**What you have to do**
Without the pictures, write out all the lines below exactly as they appear.

──────── Data rows

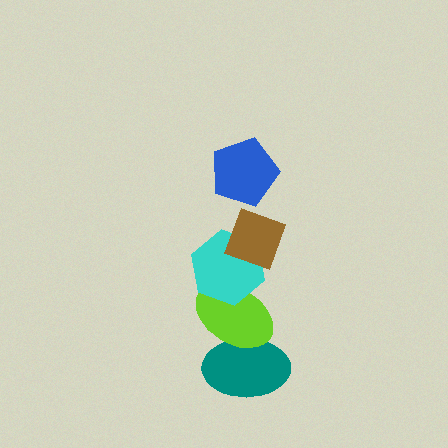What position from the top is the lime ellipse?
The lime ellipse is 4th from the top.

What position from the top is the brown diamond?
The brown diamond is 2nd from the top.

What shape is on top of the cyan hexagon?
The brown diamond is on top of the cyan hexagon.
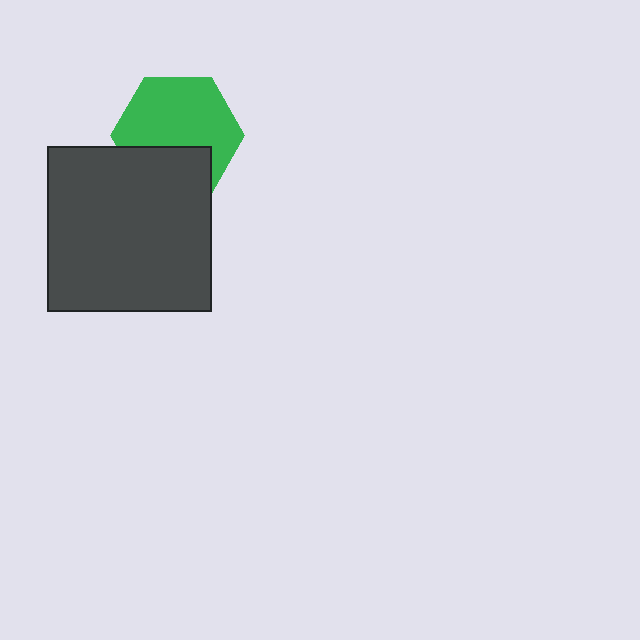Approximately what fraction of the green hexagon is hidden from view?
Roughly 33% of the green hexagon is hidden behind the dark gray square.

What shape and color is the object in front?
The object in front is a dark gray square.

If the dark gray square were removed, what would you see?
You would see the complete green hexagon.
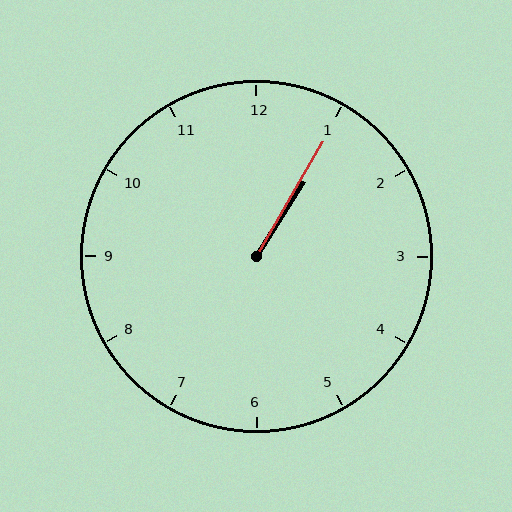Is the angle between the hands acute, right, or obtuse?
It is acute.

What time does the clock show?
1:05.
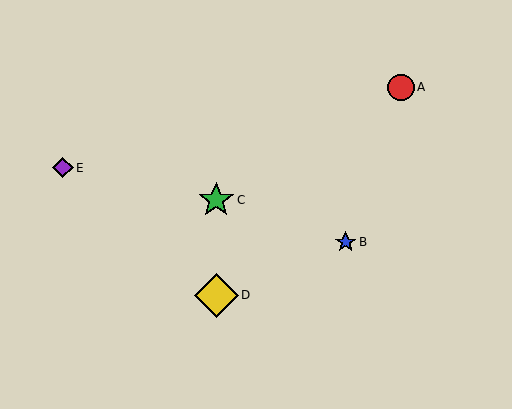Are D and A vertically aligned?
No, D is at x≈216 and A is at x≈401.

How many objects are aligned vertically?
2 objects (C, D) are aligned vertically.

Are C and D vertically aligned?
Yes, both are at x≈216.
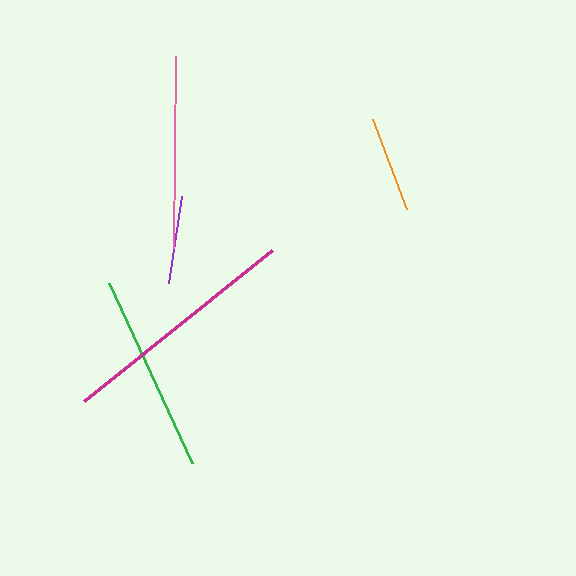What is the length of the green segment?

────────────────

**Reply to the exercise**
What position from the top is the lime ellipse?
The lime ellipse is 4th from the top.

What position from the top is the brown diamond?
The brown diamond is 2nd from the top.

What shape is on top of the cyan hexagon?
The brown diamond is on top of the cyan hexagon.
Approximately what fraction of the green hexagon is hidden from view?
Roughly 33% of the green hexagon is hidden behind the dark gray square.

What shape and color is the object in front?
The object in front is a dark gray square.

If the dark gray square were removed, what would you see?
You would see the complete green hexagon.
Is the angle between the hands acute, right, or obtuse?
It is acute.

What time does the clock show?
1:05.
Are D and A vertically aligned?
No, D is at x≈216 and A is at x≈401.

How many objects are aligned vertically?
2 objects (C, D) are aligned vertically.

Are C and D vertically aligned?
Yes, both are at x≈216.
What is the length of the green segment?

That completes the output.